[Questions regarding geometric shapes]
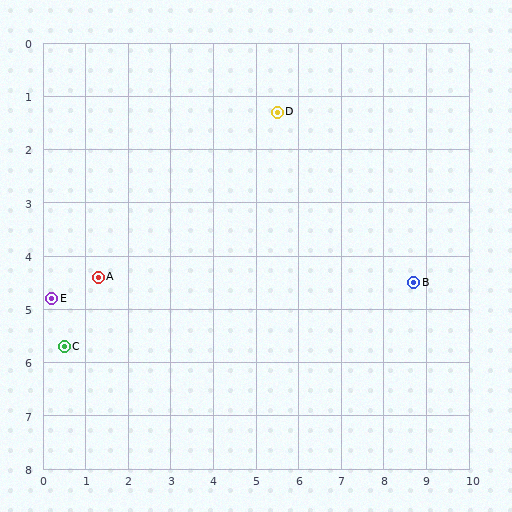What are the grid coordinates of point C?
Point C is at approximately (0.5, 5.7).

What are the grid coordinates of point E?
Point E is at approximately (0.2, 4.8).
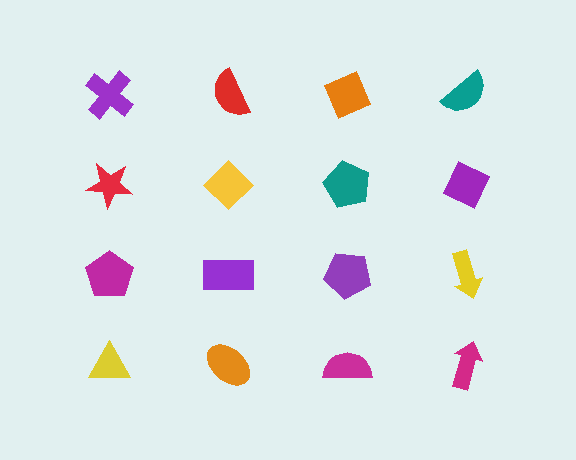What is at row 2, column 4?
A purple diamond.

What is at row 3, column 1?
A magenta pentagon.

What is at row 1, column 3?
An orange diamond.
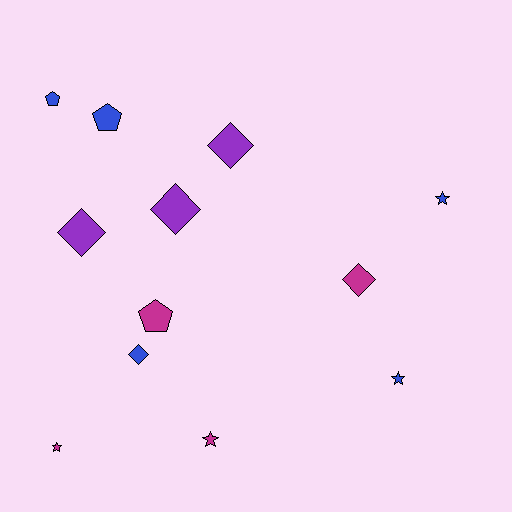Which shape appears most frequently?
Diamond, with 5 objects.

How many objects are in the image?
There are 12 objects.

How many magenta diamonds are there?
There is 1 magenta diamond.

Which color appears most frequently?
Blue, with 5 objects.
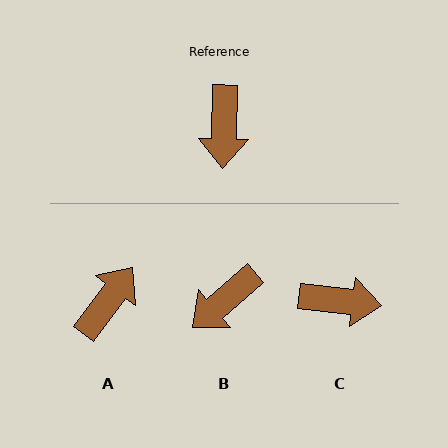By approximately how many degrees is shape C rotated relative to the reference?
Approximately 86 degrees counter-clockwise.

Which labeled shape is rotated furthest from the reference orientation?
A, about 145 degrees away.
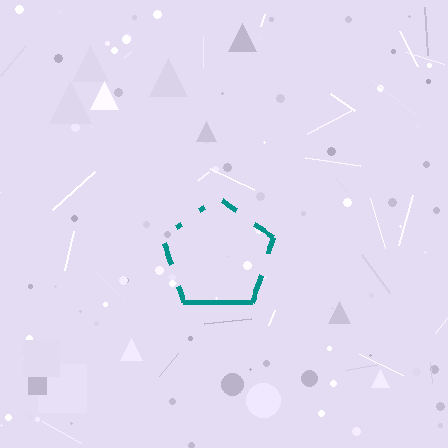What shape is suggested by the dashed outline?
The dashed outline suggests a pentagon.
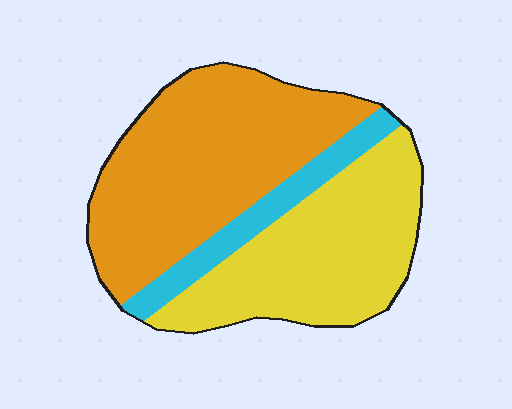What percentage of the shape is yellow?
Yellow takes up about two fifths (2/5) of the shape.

▶ **TASK DETAILS**:
Reproduce each line of the records exactly, and omit every picture.

▶ **FINAL RESULT**:
What are the grid coordinates of point C?
Point C is at approximately (0.5, 5.7).

What are the grid coordinates of point E?
Point E is at approximately (0.2, 4.8).
What is at row 2, column 4?
A purple diamond.

What is at row 3, column 1?
A magenta pentagon.

What is at row 1, column 3?
An orange diamond.
Which shape appears most frequently?
Diamond, with 5 objects.

How many objects are in the image?
There are 12 objects.

How many magenta diamonds are there?
There is 1 magenta diamond.

Which color appears most frequently?
Blue, with 5 objects.
By approximately how many degrees is shape C rotated relative to the reference?
Approximately 86 degrees counter-clockwise.

Which labeled shape is rotated furthest from the reference orientation?
A, about 145 degrees away.
What shape is suggested by the dashed outline?
The dashed outline suggests a pentagon.
What percentage of the shape is yellow?
Yellow takes up about two fifths (2/5) of the shape.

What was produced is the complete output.